▶ _Set exercise_:
Copy every entry exactly as given, minus the images.

▶ _Supplied information_:
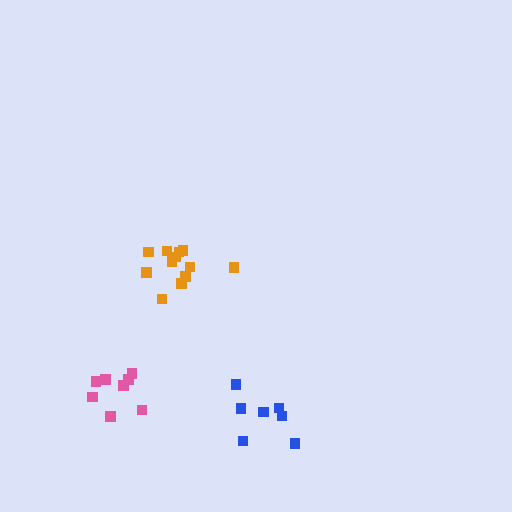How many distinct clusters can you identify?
There are 3 distinct clusters.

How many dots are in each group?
Group 1: 8 dots, Group 2: 7 dots, Group 3: 12 dots (27 total).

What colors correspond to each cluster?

▶ _Solution to this problem_:
How many distinct clusters can you identify?
There are 3 distinct clusters.

How many dots are in each group?
Group 1: 8 dots, Group 2: 7 dots, Group 3: 12 dots (27 total).

What colors correspond to each cluster?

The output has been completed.